## JOB:
Include no pictures. Output exactly the lines from the one that contains "What are the grid coordinates of point D?" through the final line of the entries.

START

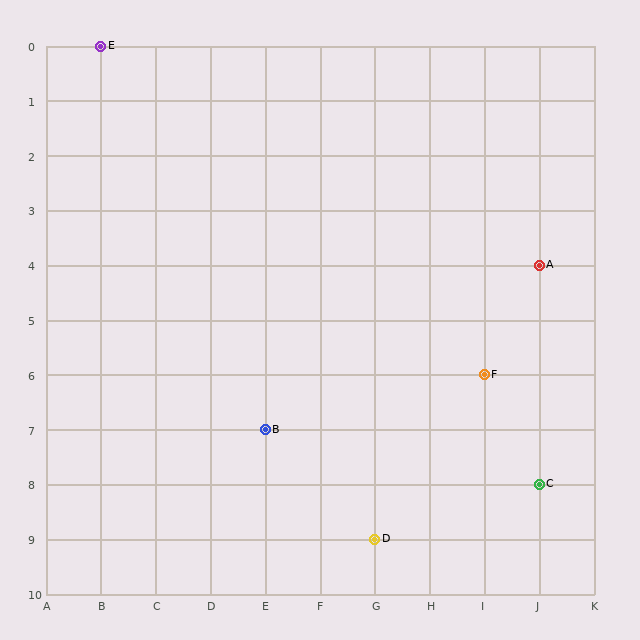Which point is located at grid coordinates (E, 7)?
Point B is at (E, 7).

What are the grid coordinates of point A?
Point A is at grid coordinates (J, 4).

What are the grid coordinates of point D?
Point D is at grid coordinates (G, 9).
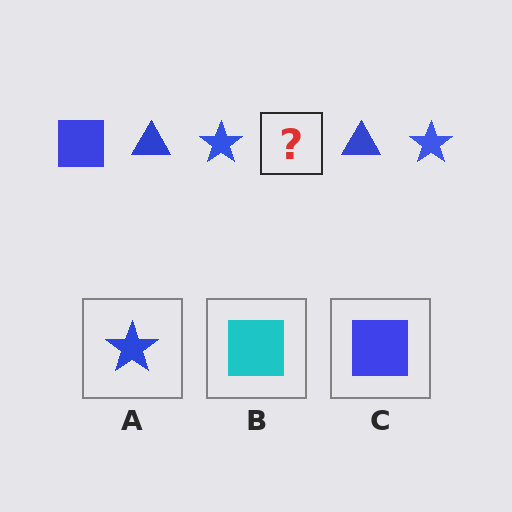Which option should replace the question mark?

END

## IN RESPONSE:
What are the grid coordinates of point D?
Point D is at grid coordinates (G, 9).
Which option should replace the question mark?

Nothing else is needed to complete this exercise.